Given exercise: Repeat, exactly and only, the lines from the one containing "What is the distance between points A and B?" to the last line, inclusive; do not repeat the pictures.
** Begin Records supplied **
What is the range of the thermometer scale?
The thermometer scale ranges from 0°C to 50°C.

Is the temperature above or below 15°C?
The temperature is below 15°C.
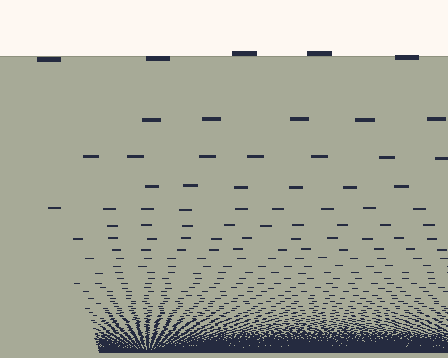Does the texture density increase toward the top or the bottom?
Density increases toward the bottom.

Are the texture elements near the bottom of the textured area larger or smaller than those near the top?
Smaller. The gradient is inverted — elements near the bottom are smaller and denser.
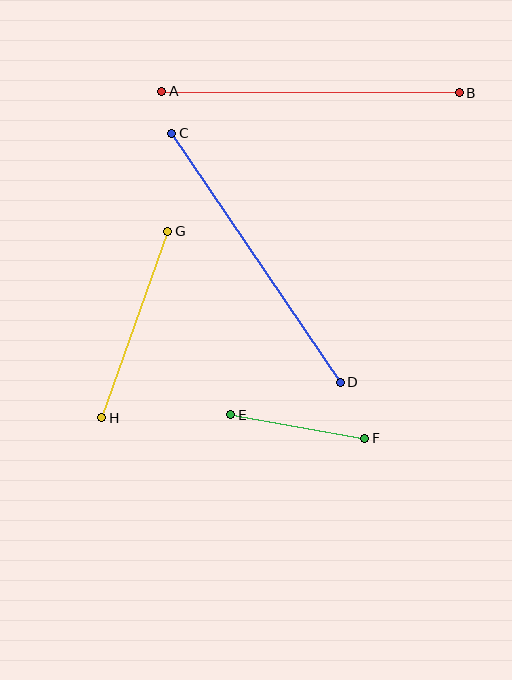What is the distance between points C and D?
The distance is approximately 300 pixels.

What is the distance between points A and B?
The distance is approximately 298 pixels.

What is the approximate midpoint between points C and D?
The midpoint is at approximately (256, 258) pixels.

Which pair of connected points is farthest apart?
Points C and D are farthest apart.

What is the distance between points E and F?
The distance is approximately 136 pixels.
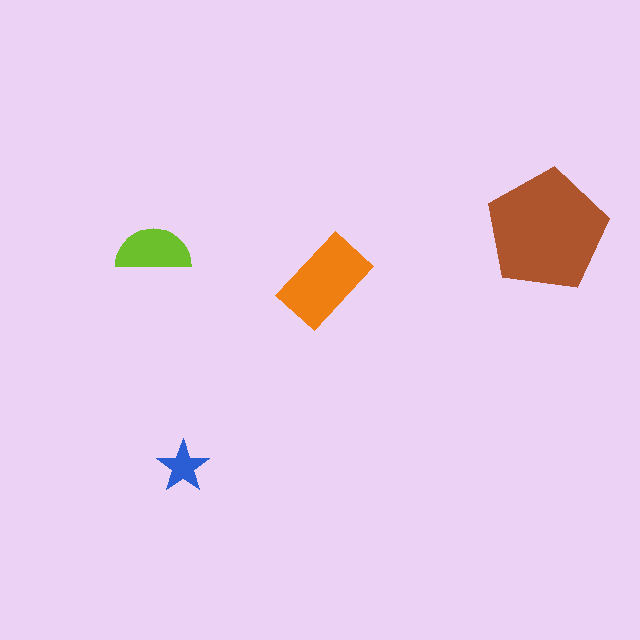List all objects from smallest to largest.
The blue star, the lime semicircle, the orange rectangle, the brown pentagon.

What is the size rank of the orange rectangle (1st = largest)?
2nd.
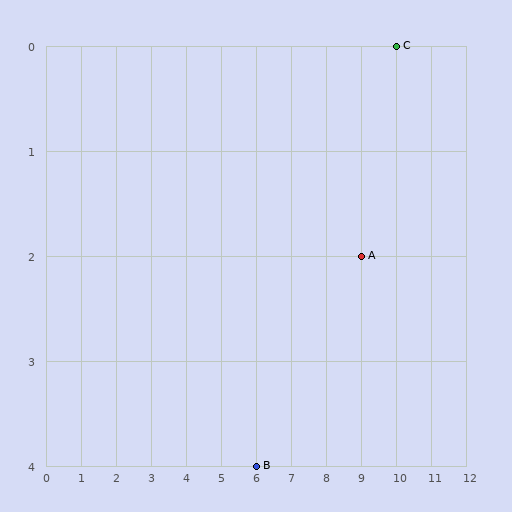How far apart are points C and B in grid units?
Points C and B are 4 columns and 4 rows apart (about 5.7 grid units diagonally).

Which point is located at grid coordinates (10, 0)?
** End Records supplied **
Written reply:
What is the distance between points A and B?
The distance is approximately 298 pixels.

What is the approximate midpoint between points C and D?
The midpoint is at approximately (256, 258) pixels.

Which pair of connected points is farthest apart?
Points C and D are farthest apart.

What is the distance between points E and F?
The distance is approximately 136 pixels.
List all objects from smallest to largest.
The blue star, the lime semicircle, the orange rectangle, the brown pentagon.

What is the size rank of the orange rectangle (1st = largest)?
2nd.
How far apart are points C and B in grid units?
Points C and B are 4 columns and 4 rows apart (about 5.7 grid units diagonally).

Which point is located at grid coordinates (10, 0)?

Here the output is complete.